#### [Requirements]
Set down the full listing exactly, character for character.

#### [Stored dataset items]
* START *
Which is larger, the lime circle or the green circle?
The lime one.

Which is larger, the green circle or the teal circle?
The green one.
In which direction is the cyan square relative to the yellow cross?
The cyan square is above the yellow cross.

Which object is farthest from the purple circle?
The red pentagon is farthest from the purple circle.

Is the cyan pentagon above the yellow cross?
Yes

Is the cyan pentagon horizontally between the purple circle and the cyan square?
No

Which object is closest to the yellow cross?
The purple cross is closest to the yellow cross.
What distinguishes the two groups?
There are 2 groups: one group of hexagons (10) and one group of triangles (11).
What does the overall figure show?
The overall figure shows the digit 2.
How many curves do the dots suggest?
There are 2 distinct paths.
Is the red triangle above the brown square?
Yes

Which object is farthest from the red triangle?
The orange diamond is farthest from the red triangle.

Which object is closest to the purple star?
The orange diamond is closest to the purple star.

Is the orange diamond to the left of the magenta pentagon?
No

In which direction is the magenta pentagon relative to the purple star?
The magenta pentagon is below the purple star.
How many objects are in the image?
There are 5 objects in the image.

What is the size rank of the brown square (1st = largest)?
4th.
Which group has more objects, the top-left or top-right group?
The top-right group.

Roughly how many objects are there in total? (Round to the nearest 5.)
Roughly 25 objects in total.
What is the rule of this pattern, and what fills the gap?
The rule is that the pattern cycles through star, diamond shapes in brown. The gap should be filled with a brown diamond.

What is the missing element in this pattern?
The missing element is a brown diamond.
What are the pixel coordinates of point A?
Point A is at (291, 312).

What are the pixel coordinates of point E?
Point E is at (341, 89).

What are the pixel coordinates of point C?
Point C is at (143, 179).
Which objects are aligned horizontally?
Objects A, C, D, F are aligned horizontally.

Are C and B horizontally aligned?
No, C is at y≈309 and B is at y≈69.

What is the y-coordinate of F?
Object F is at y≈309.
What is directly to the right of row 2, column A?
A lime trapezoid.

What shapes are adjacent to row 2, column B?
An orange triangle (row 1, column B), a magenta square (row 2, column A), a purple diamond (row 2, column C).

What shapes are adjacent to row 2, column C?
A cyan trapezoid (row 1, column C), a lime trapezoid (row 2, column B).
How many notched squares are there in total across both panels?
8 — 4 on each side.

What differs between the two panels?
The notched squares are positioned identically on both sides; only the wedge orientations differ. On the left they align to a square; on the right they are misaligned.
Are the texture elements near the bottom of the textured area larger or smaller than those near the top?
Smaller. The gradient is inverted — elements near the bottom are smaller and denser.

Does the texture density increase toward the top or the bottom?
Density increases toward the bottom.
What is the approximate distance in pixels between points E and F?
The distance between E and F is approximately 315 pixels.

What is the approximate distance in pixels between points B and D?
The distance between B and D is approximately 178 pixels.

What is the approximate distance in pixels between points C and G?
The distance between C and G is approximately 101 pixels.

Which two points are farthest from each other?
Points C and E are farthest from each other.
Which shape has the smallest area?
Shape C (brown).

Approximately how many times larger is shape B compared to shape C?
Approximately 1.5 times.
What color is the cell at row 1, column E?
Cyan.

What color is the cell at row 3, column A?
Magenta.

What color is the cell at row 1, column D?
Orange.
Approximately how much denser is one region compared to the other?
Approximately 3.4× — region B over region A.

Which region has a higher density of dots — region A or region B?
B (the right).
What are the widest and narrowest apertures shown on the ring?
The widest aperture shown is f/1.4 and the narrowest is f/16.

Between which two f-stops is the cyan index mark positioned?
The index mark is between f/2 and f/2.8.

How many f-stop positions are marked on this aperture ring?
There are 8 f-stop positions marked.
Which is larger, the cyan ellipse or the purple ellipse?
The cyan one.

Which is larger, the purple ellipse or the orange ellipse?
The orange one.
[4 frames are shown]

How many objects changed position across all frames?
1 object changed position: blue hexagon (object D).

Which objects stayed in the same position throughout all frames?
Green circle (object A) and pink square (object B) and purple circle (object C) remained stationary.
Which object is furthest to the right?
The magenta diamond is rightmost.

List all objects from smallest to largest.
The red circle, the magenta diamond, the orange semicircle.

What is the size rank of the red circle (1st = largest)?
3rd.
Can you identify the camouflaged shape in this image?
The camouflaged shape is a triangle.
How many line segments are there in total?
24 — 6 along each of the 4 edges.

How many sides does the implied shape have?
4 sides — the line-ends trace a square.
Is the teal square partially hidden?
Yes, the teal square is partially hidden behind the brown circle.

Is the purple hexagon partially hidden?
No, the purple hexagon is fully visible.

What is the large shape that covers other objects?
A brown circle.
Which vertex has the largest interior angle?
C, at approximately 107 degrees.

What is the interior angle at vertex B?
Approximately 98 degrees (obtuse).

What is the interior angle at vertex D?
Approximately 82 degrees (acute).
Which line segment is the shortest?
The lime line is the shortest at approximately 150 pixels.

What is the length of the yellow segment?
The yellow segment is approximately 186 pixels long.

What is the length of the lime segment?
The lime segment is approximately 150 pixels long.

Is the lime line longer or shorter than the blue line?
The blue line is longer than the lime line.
* END *
#### [Result]
Which is larger, the lime circle or the green circle?
The lime one.

Which is larger, the green circle or the teal circle?
The green one.
In which direction is the cyan square relative to the yellow cross?
The cyan square is above the yellow cross.

Which object is farthest from the purple circle?
The red pentagon is farthest from the purple circle.

Is the cyan pentagon above the yellow cross?
Yes

Is the cyan pentagon horizontally between the purple circle and the cyan square?
No

Which object is closest to the yellow cross?
The purple cross is closest to the yellow cross.
What distinguishes the two groups?
There are 2 groups: one group of hexagons (10) and one group of triangles (11).
What does the overall figure show?
The overall figure shows the digit 2.
How many curves do the dots suggest?
There are 2 distinct paths.
Is the red triangle above the brown square?
Yes

Which object is farthest from the red triangle?
The orange diamond is farthest from the red triangle.

Which object is closest to the purple star?
The orange diamond is closest to the purple star.

Is the orange diamond to the left of the magenta pentagon?
No

In which direction is the magenta pentagon relative to the purple star?
The magenta pentagon is below the purple star.
How many objects are in the image?
There are 5 objects in the image.

What is the size rank of the brown square (1st = largest)?
4th.
Which group has more objects, the top-left or top-right group?
The top-right group.

Roughly how many objects are there in total? (Round to the nearest 5.)
Roughly 25 objects in total.
What is the rule of this pattern, and what fills the gap?
The rule is that the pattern cycles through star, diamond shapes in brown. The gap should be filled with a brown diamond.

What is the missing element in this pattern?
The missing element is a brown diamond.
What are the pixel coordinates of point A?
Point A is at (291, 312).

What are the pixel coordinates of point E?
Point E is at (341, 89).

What are the pixel coordinates of point C?
Point C is at (143, 179).
Which objects are aligned horizontally?
Objects A, C, D, F are aligned horizontally.

Are C and B horizontally aligned?
No, C is at y≈309 and B is at y≈69.

What is the y-coordinate of F?
Object F is at y≈309.
What is directly to the right of row 2, column A?
A lime trapezoid.

What shapes are adjacent to row 2, column B?
An orange triangle (row 1, column B), a magenta square (row 2, column A), a purple diamond (row 2, column C).

What shapes are adjacent to row 2, column C?
A cyan trapezoid (row 1, column C), a lime trapezoid (row 2, column B).
How many notched squares are there in total across both panels?
8 — 4 on each side.

What differs between the two panels?
The notched squares are positioned identically on both sides; only the wedge orientations differ. On the left they align to a square; on the right they are misaligned.
Are the texture elements near the bottom of the textured area larger or smaller than those near the top?
Smaller. The gradient is inverted — elements near the bottom are smaller and denser.

Does the texture density increase toward the top or the bottom?
Density increases toward the bottom.
What is the approximate distance in pixels between points E and F?
The distance between E and F is approximately 315 pixels.

What is the approximate distance in pixels between points B and D?
The distance between B and D is approximately 178 pixels.

What is the approximate distance in pixels between points C and G?
The distance between C and G is approximately 101 pixels.

Which two points are farthest from each other?
Points C and E are farthest from each other.
Which shape has the smallest area?
Shape C (brown).

Approximately how many times larger is shape B compared to shape C?
Approximately 1.5 times.
What color is the cell at row 1, column E?
Cyan.

What color is the cell at row 3, column A?
Magenta.

What color is the cell at row 1, column D?
Orange.
Approximately how much denser is one region compared to the other?
Approximately 3.4× — region B over region A.

Which region has a higher density of dots — region A or region B?
B (the right).
What are the widest and narrowest apertures shown on the ring?
The widest aperture shown is f/1.4 and the narrowest is f/16.

Between which two f-stops is the cyan index mark positioned?
The index mark is between f/2 and f/2.8.

How many f-stop positions are marked on this aperture ring?
There are 8 f-stop positions marked.
Which is larger, the cyan ellipse or the purple ellipse?
The cyan one.

Which is larger, the purple ellipse or the orange ellipse?
The orange one.
[4 frames are shown]

How many objects changed position across all frames?
1 object changed position: blue hexagon (object D).

Which objects stayed in the same position throughout all frames?
Green circle (object A) and pink square (object B) and purple circle (object C) remained stationary.
Which object is furthest to the right?
The magenta diamond is rightmost.

List all objects from smallest to largest.
The red circle, the magenta diamond, the orange semicircle.

What is the size rank of the red circle (1st = largest)?
3rd.
Can you identify the camouflaged shape in this image?
The camouflaged shape is a triangle.
How many line segments are there in total?
24 — 6 along each of the 4 edges.

How many sides does the implied shape have?
4 sides — the line-ends trace a square.
Is the teal square partially hidden?
Yes, the teal square is partially hidden behind the brown circle.

Is the purple hexagon partially hidden?
No, the purple hexagon is fully visible.

What is the large shape that covers other objects?
A brown circle.
Which vertex has the largest interior angle?
C, at approximately 107 degrees.

What is the interior angle at vertex B?
Approximately 98 degrees (obtuse).

What is the interior angle at vertex D?
Approximately 82 degrees (acute).
Which line segment is the shortest?
The lime line is the shortest at approximately 150 pixels.

What is the length of the yellow segment?
The yellow segment is approximately 186 pixels long.

What is the length of the lime segment?
The lime segment is approximately 150 pixels long.

Is the lime line longer or shorter than the blue line?
The blue line is longer than the lime line.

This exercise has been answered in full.